**Exercise description:**
From the entries below, gather each line containing the word "shown".

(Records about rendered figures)
□ □ □ □ □

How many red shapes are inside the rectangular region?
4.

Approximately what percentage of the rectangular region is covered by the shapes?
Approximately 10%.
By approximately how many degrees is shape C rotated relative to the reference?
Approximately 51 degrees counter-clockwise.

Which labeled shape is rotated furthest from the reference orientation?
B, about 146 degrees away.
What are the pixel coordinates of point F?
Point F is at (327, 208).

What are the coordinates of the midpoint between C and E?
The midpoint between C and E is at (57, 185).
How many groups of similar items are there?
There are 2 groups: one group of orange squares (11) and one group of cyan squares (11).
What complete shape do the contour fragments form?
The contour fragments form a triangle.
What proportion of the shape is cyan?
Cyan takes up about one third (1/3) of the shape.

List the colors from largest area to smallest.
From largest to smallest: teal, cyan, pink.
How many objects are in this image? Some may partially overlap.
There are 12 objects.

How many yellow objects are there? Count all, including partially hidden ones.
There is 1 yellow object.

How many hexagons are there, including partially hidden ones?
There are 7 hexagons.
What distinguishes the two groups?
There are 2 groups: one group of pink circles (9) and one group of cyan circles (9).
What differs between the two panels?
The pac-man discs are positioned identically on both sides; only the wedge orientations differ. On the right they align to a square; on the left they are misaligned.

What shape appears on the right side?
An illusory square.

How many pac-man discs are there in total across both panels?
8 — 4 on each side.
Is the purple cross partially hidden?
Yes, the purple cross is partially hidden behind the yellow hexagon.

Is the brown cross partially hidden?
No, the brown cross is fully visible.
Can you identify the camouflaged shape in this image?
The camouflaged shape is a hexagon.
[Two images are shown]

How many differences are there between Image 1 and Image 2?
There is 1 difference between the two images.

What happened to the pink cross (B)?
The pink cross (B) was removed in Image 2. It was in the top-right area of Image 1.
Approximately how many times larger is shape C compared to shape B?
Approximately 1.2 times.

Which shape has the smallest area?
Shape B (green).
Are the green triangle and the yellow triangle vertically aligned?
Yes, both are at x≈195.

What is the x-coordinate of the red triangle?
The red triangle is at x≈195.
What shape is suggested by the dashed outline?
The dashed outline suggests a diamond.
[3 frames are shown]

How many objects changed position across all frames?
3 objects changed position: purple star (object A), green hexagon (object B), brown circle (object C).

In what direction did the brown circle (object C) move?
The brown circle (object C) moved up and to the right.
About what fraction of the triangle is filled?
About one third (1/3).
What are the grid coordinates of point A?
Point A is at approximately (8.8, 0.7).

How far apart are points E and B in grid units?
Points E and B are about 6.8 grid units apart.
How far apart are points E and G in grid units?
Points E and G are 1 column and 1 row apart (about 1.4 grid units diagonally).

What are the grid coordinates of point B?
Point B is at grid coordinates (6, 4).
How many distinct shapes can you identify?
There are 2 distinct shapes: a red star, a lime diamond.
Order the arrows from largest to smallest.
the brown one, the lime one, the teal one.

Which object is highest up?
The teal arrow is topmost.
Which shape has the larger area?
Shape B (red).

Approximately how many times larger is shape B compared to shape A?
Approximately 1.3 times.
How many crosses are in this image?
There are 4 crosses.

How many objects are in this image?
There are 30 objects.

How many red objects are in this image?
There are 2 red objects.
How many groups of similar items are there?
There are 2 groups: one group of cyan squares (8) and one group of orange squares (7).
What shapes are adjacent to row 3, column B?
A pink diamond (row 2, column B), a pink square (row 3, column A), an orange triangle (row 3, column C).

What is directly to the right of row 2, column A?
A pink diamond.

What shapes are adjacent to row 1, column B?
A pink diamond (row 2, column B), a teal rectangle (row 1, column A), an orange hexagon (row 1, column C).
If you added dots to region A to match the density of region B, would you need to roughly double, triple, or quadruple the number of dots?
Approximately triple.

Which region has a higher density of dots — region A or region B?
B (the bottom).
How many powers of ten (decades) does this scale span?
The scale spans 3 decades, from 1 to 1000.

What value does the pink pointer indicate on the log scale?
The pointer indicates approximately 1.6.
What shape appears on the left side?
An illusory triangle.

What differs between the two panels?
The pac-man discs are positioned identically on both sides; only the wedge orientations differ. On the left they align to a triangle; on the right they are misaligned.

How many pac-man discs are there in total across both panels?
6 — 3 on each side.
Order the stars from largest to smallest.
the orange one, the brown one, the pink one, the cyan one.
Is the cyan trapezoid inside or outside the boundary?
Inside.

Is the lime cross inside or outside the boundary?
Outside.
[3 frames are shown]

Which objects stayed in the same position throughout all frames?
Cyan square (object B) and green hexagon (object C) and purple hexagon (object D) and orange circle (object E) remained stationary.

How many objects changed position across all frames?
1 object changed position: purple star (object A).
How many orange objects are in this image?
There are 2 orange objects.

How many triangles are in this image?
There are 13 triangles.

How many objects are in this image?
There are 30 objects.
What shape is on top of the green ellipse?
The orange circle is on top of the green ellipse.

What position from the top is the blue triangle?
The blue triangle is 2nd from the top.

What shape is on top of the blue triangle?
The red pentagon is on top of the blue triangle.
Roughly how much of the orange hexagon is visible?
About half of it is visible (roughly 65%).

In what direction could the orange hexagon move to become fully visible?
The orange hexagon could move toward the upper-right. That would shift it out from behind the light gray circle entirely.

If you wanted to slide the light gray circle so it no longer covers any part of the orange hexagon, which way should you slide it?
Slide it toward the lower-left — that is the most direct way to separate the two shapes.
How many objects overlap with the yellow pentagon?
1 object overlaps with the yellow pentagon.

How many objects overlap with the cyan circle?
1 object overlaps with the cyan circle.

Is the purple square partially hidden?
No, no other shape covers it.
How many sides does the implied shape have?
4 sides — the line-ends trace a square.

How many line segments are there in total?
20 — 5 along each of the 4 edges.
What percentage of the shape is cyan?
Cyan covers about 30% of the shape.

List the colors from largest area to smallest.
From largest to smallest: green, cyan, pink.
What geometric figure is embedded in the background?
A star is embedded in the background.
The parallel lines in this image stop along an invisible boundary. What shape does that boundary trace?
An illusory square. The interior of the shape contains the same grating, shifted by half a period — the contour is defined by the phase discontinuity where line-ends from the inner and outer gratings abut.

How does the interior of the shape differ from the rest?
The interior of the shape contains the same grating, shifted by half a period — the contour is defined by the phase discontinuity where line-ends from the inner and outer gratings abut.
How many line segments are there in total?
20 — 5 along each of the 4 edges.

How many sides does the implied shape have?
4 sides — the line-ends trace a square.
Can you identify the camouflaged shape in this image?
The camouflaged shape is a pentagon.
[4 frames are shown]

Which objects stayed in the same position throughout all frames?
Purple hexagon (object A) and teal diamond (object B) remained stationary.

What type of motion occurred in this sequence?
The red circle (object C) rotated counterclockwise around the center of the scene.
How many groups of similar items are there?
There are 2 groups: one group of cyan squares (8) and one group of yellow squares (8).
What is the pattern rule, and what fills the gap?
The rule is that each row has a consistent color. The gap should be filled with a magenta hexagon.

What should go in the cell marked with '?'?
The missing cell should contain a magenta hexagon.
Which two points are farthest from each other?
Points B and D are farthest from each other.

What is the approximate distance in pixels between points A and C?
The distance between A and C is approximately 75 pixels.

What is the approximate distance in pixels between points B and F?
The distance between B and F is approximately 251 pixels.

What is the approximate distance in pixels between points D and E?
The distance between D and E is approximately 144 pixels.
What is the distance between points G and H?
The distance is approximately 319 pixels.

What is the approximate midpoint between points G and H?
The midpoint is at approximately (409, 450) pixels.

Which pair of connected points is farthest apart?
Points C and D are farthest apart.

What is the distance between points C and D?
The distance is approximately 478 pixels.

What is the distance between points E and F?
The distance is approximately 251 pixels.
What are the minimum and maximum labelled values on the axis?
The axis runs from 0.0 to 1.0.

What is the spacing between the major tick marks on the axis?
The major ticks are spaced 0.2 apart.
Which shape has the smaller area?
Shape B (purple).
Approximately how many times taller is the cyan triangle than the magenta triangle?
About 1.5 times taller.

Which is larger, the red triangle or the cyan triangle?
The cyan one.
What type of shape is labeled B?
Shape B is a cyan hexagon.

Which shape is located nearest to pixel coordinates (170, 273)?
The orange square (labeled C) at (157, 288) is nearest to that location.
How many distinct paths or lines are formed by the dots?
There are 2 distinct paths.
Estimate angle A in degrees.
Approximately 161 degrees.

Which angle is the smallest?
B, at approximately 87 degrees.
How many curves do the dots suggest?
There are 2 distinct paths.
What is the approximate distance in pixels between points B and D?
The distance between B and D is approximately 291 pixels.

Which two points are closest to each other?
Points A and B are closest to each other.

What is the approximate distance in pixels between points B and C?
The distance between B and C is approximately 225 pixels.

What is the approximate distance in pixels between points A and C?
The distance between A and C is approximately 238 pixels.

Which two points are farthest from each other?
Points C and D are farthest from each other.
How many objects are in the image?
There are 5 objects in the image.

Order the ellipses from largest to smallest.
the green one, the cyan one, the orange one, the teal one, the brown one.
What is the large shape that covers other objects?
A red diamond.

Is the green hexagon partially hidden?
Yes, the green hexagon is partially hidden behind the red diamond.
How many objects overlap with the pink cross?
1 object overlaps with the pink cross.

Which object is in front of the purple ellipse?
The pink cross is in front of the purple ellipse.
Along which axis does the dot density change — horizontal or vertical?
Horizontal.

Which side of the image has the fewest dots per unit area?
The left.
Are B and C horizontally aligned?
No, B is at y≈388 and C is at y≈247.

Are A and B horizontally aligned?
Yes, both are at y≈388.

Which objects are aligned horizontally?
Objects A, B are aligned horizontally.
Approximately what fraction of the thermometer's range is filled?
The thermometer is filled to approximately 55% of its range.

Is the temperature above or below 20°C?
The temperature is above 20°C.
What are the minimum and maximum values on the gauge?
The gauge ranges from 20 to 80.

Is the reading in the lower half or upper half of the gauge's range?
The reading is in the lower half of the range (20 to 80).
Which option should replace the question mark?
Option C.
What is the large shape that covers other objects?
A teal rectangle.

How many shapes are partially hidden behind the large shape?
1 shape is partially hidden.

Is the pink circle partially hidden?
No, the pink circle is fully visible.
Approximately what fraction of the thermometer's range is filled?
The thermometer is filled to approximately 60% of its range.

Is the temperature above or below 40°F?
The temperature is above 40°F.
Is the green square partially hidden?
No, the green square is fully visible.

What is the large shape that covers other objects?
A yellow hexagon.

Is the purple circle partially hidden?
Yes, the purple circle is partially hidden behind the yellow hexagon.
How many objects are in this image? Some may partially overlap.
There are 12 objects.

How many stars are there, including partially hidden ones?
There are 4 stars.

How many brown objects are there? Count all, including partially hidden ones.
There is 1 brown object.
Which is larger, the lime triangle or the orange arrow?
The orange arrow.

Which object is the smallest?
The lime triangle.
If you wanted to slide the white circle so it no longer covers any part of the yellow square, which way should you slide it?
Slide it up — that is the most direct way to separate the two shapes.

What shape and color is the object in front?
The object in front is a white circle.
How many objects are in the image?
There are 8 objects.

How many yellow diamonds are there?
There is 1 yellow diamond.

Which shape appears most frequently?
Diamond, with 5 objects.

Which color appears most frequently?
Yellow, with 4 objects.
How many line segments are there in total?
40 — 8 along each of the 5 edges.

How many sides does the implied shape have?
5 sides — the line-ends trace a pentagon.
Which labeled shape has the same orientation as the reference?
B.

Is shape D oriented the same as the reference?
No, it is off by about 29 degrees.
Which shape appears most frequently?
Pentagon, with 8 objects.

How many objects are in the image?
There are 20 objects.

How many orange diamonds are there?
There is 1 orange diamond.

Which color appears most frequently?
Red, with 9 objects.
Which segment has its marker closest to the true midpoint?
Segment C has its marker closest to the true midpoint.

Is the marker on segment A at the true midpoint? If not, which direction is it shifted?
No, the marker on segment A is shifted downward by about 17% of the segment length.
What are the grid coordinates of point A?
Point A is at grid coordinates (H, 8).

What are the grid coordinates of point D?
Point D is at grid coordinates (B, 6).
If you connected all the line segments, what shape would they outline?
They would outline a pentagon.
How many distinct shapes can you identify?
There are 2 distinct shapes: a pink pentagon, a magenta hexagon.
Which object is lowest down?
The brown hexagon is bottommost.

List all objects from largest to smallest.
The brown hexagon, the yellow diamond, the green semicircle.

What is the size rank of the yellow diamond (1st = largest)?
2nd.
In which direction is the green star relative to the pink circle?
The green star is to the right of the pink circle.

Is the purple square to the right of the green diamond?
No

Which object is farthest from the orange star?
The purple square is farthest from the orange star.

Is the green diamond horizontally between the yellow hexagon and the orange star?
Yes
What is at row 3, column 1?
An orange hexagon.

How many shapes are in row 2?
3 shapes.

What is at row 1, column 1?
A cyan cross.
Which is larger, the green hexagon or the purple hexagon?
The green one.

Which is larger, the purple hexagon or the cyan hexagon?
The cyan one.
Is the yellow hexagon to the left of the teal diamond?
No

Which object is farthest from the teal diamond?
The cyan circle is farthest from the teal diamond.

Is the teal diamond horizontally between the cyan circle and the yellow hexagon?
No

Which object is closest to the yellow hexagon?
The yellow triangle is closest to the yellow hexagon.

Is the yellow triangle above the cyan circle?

□ □ □ □ □

**Exercise solution:**
[Two images are shown]
[3 frames are shown]
[3 frames are shown]
[4 frames are shown]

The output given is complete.